━━ Record excerpts ━━

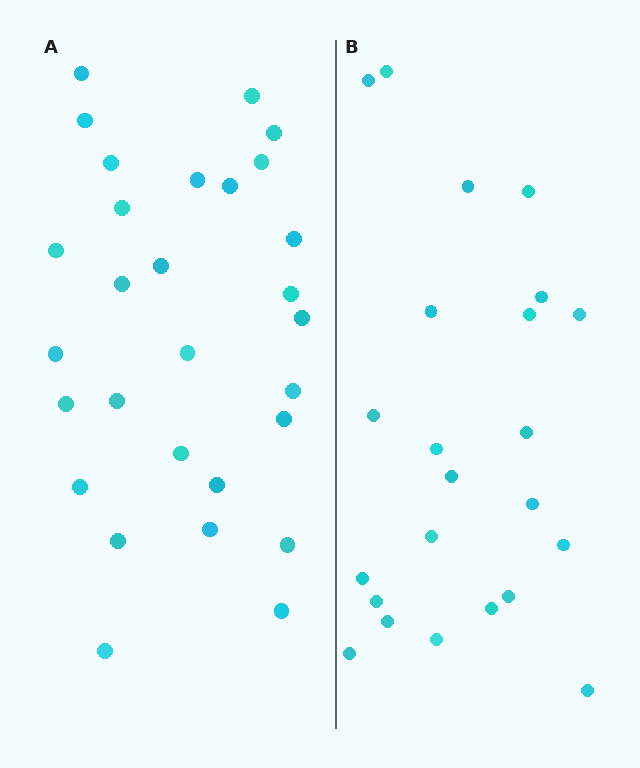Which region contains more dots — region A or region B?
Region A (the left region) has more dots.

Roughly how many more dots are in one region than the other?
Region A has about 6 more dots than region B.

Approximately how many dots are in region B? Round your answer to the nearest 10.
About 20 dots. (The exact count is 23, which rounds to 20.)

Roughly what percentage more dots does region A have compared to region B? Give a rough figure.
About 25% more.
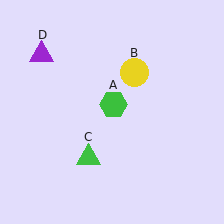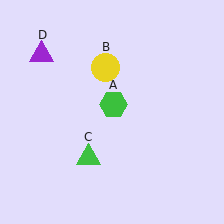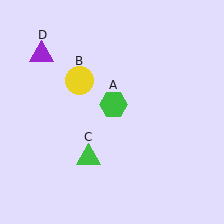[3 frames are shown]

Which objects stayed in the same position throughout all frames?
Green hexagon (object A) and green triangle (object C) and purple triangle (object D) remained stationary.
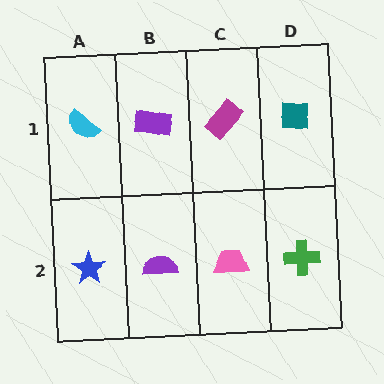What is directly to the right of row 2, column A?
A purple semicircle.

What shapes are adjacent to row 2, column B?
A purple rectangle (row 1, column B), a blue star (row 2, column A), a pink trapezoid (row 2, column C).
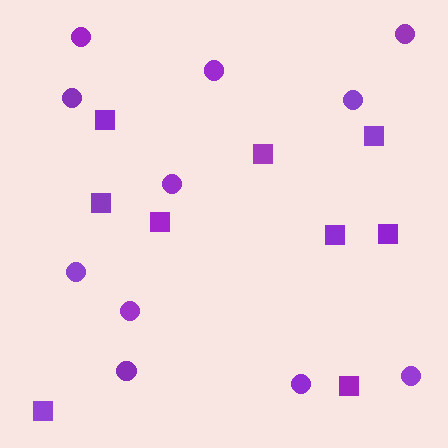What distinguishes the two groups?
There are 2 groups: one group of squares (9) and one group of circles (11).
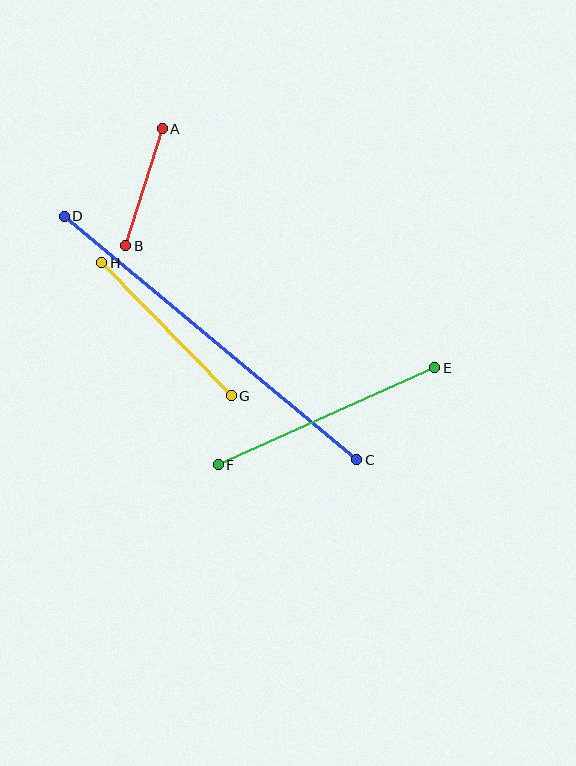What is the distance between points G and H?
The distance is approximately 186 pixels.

━━━
━━ Record excerpts ━━

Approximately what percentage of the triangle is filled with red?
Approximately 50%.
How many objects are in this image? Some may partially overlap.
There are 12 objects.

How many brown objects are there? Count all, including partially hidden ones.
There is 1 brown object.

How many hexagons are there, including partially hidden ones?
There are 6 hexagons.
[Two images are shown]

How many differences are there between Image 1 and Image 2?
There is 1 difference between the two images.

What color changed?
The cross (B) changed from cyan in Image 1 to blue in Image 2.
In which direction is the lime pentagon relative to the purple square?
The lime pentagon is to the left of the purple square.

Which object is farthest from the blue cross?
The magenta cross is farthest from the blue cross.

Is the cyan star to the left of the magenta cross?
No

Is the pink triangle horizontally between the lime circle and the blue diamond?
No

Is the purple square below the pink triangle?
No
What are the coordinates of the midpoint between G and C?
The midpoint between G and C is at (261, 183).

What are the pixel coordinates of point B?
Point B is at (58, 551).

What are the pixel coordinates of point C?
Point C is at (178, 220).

━━━
━━ Record excerpts ━━

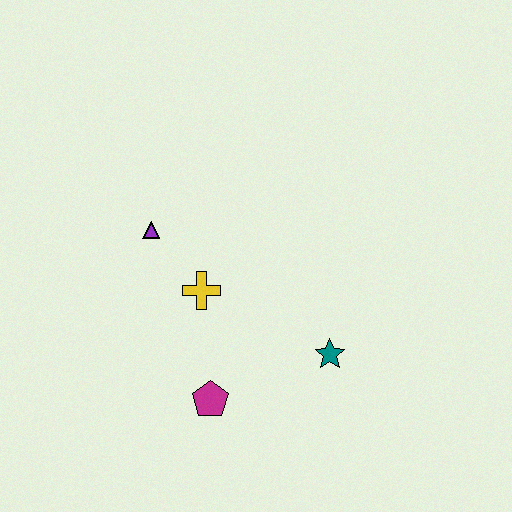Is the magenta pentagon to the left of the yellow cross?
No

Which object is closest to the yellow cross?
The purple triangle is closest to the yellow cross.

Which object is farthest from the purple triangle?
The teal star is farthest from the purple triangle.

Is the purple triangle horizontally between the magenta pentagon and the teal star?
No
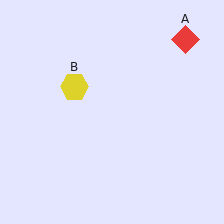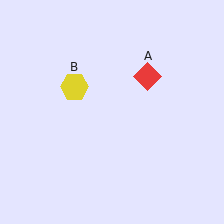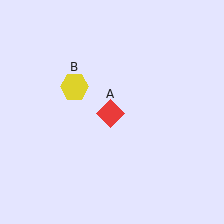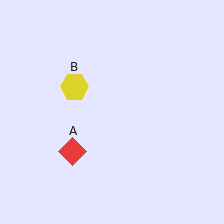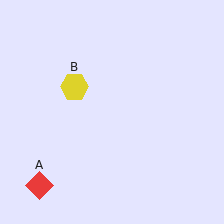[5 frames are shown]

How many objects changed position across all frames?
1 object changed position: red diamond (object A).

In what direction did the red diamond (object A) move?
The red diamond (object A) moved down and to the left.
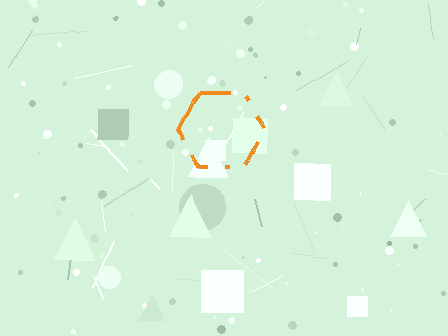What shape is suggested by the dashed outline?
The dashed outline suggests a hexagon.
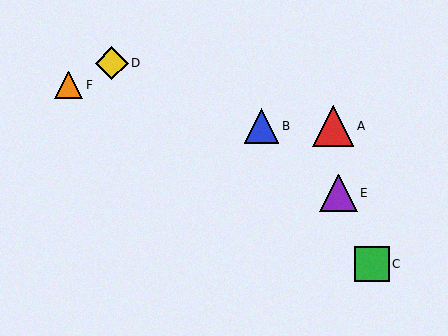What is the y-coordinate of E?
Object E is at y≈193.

━━━

**Exercise description**
Write out word for word the lines above that run from the one with "Which object is farthest from the purple" to the one with "[5 frames are shown]". Include both end lines; exclude the images.

**Solution for this problem**
Which object is farthest from the purple triangle?
The teal star is farthest from the purple triangle.

Is the purple triangle horizontally between the magenta pentagon and the teal star?
No
[5 frames are shown]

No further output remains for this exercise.